Data supplied:
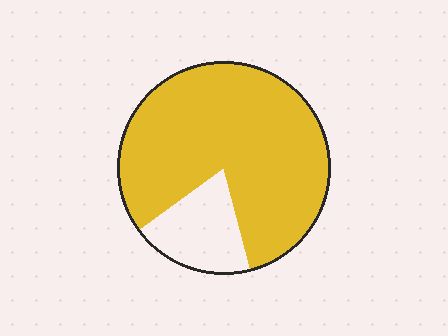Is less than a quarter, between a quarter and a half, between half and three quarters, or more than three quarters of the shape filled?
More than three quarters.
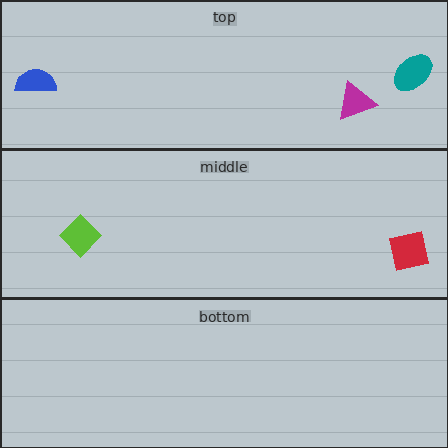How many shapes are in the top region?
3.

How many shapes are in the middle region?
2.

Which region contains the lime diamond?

* * *

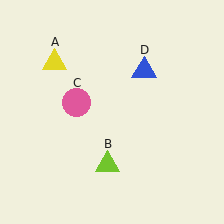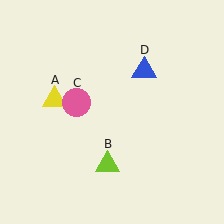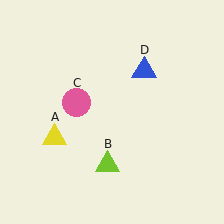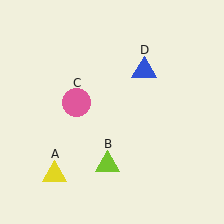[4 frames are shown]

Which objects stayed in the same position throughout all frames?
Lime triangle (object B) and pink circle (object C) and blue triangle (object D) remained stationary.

--

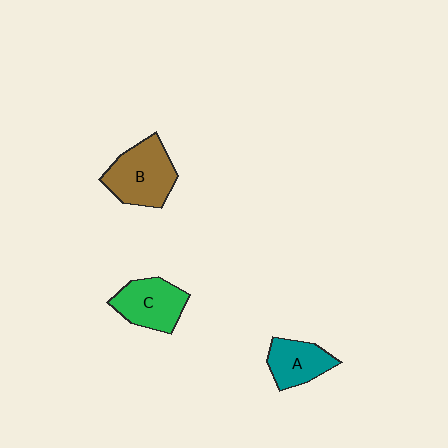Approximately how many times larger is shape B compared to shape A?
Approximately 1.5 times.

Problem description: Using the records above, copy word for word the line with "How many shapes are in the middle region?", the line with "Which region contains the lime diamond?", and every line between them.

Written reply:
How many shapes are in the middle region?
2.

Which region contains the lime diamond?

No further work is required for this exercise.